● **Task brief**: Look below for the line containing "List all squares from largest to smallest.", then write out that line and every line after it to the end, exactly, minus the pictures.

● **Dataset records**:
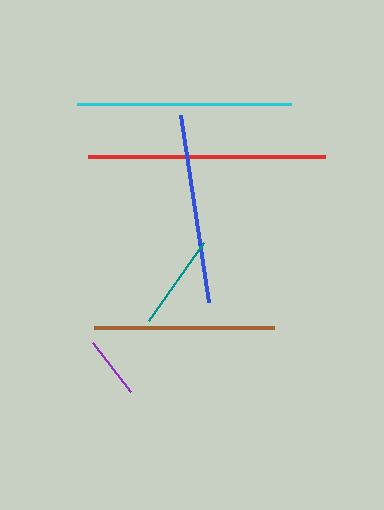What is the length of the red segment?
The red segment is approximately 237 pixels long.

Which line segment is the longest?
The red line is the longest at approximately 237 pixels.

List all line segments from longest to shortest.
From longest to shortest: red, cyan, blue and brown (about equal), teal, purple.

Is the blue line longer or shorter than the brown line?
The blue and brown lines are approximately the same length (about 189 and 180 pixels).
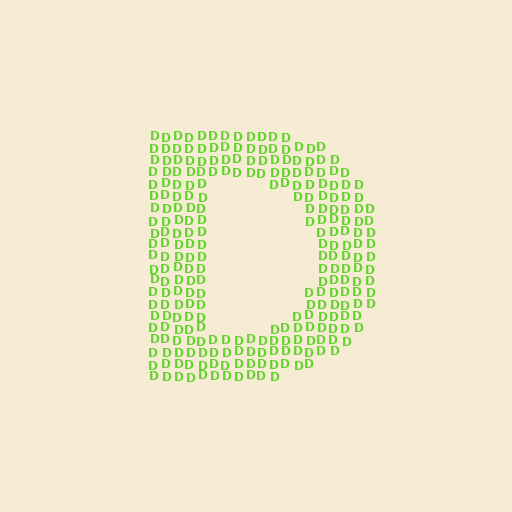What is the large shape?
The large shape is the letter D.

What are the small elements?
The small elements are letter D's.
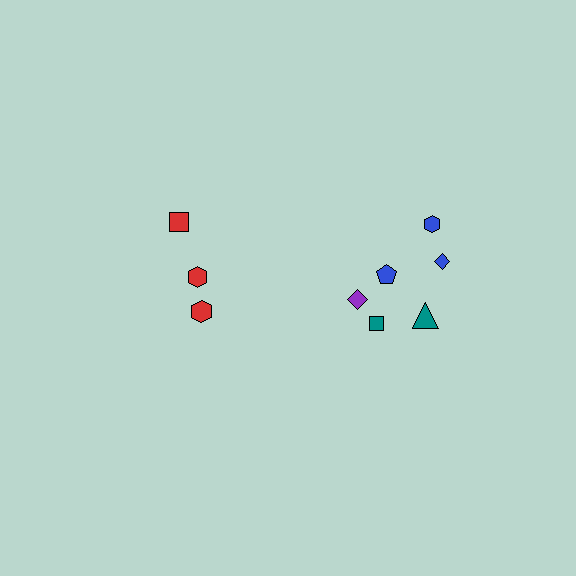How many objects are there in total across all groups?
There are 9 objects.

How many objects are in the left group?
There are 3 objects.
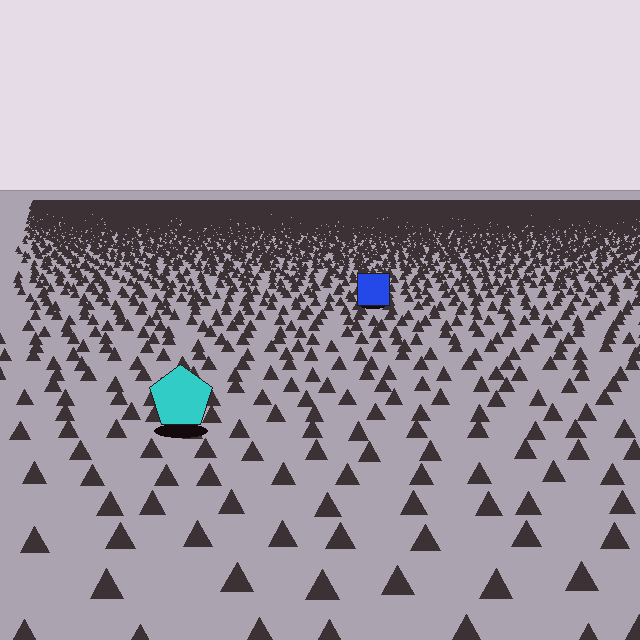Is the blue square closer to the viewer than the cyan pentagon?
No. The cyan pentagon is closer — you can tell from the texture gradient: the ground texture is coarser near it.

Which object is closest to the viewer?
The cyan pentagon is closest. The texture marks near it are larger and more spread out.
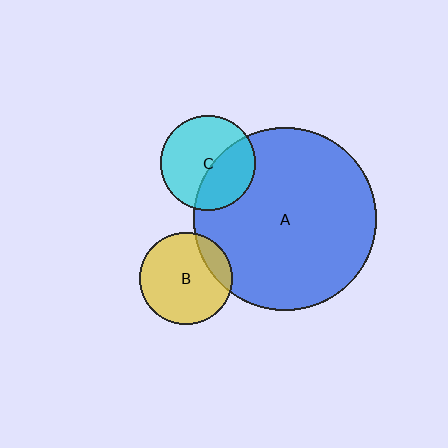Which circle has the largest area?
Circle A (blue).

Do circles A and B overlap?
Yes.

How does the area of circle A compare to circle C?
Approximately 3.7 times.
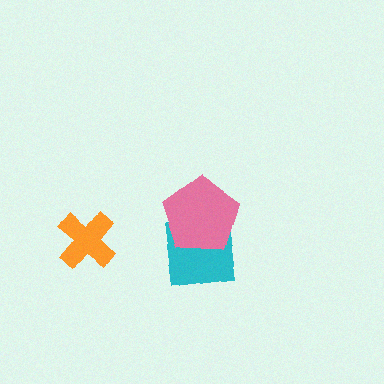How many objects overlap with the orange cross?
0 objects overlap with the orange cross.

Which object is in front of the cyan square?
The pink pentagon is in front of the cyan square.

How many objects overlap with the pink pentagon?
1 object overlaps with the pink pentagon.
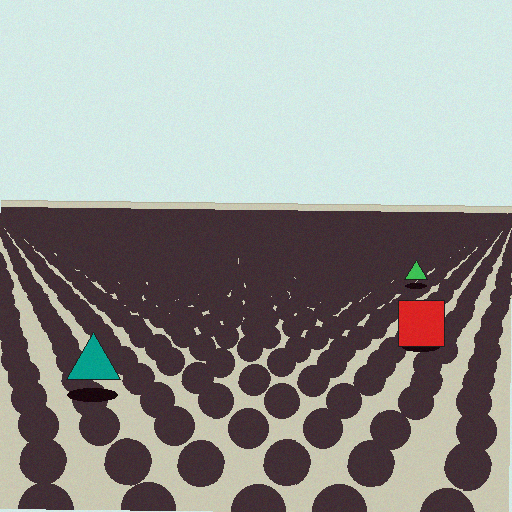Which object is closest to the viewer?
The teal triangle is closest. The texture marks near it are larger and more spread out.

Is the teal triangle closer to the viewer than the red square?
Yes. The teal triangle is closer — you can tell from the texture gradient: the ground texture is coarser near it.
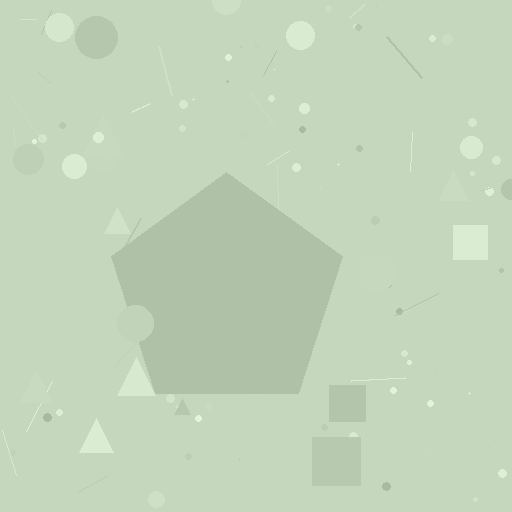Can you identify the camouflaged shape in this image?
The camouflaged shape is a pentagon.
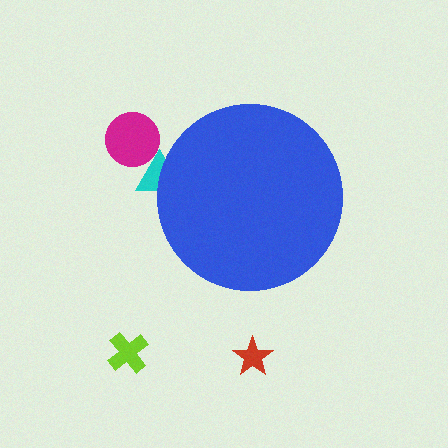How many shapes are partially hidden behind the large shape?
1 shape is partially hidden.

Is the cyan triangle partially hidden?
Yes, the cyan triangle is partially hidden behind the blue circle.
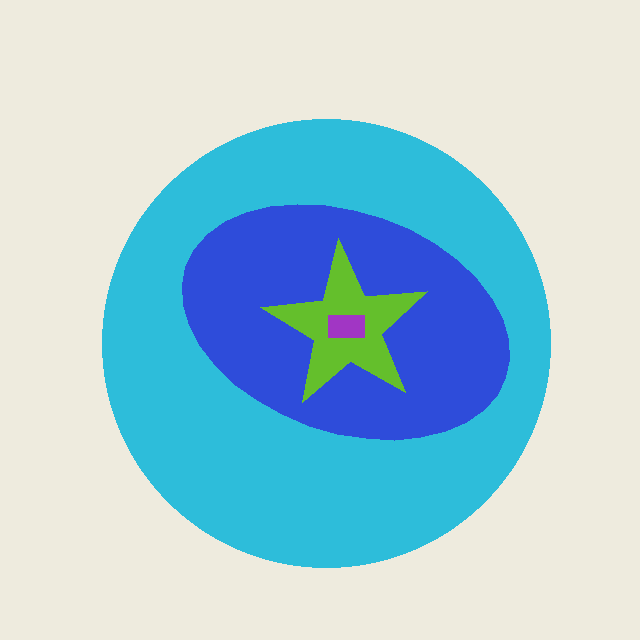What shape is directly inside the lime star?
The purple rectangle.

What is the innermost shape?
The purple rectangle.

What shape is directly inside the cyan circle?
The blue ellipse.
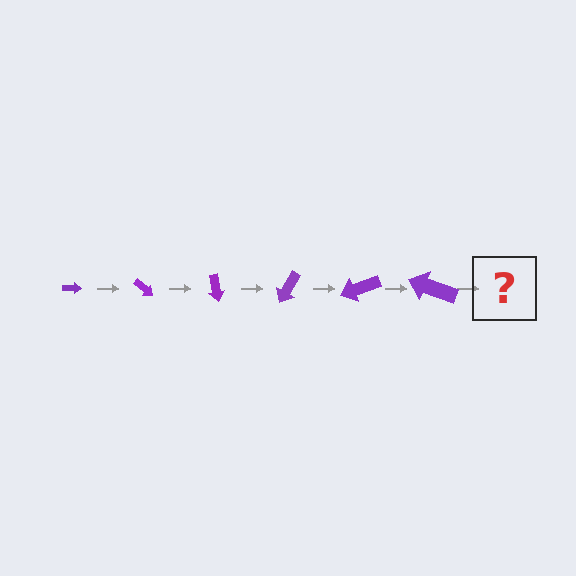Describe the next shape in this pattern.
It should be an arrow, larger than the previous one and rotated 240 degrees clockwise from the start.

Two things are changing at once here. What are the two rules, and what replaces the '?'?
The two rules are that the arrow grows larger each step and it rotates 40 degrees clockwise each step. The '?' should be an arrow, larger than the previous one and rotated 240 degrees clockwise from the start.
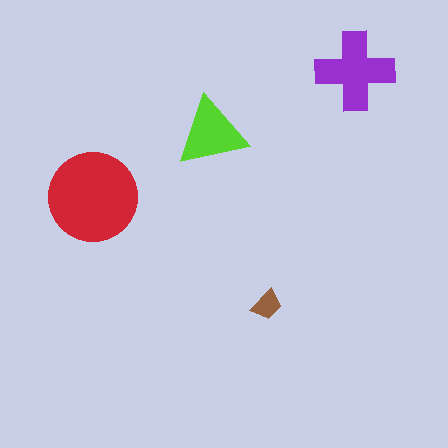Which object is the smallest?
The brown trapezoid.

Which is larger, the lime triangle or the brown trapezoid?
The lime triangle.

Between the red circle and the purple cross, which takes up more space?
The red circle.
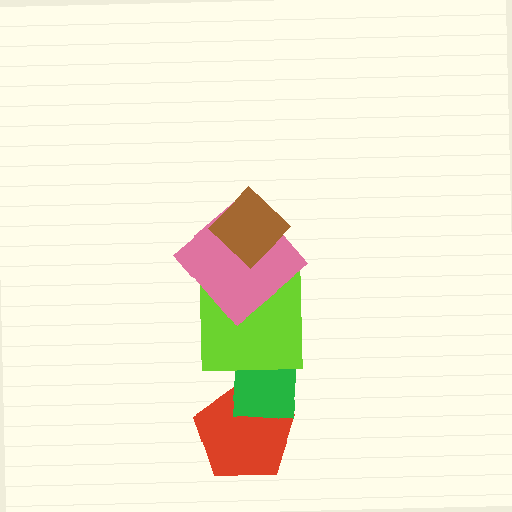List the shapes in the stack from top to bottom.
From top to bottom: the brown diamond, the pink diamond, the lime square, the green rectangle, the red pentagon.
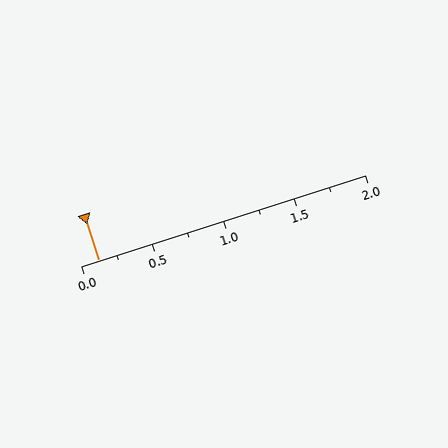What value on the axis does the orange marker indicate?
The marker indicates approximately 0.12.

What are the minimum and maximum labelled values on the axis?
The axis runs from 0.0 to 2.0.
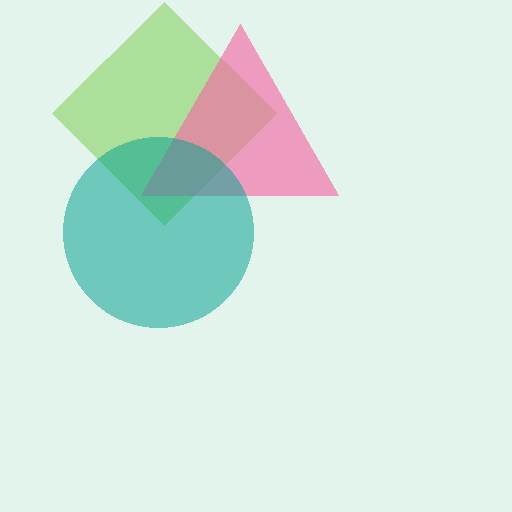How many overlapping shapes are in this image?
There are 3 overlapping shapes in the image.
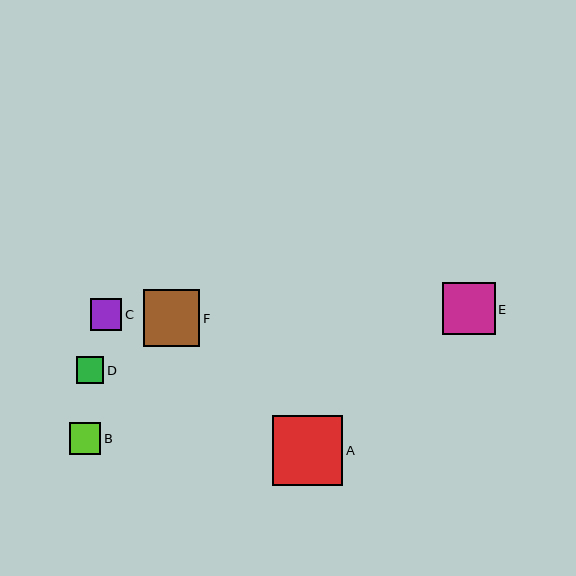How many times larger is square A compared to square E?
Square A is approximately 1.3 times the size of square E.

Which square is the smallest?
Square D is the smallest with a size of approximately 27 pixels.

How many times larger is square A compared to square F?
Square A is approximately 1.2 times the size of square F.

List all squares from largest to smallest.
From largest to smallest: A, F, E, B, C, D.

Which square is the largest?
Square A is the largest with a size of approximately 70 pixels.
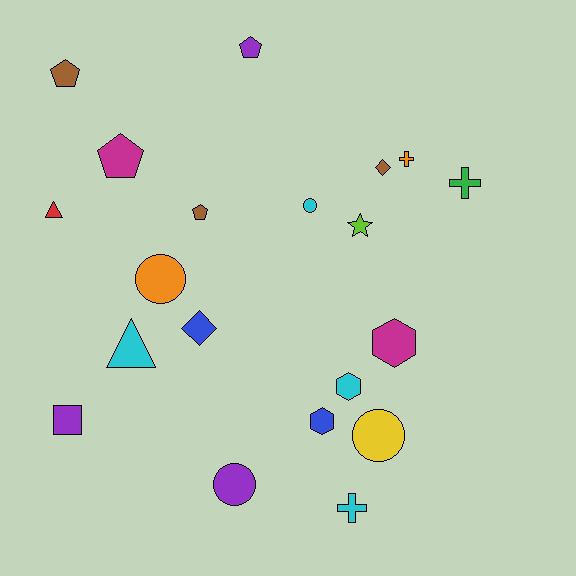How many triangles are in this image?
There are 2 triangles.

● **Answer**:
List all squares from largest to smallest.
From largest to smallest: A, F, E, B, C, D.

Which square is the largest?
Square A is the largest with a size of approximately 70 pixels.
How many triangles are in this image?
There are 2 triangles.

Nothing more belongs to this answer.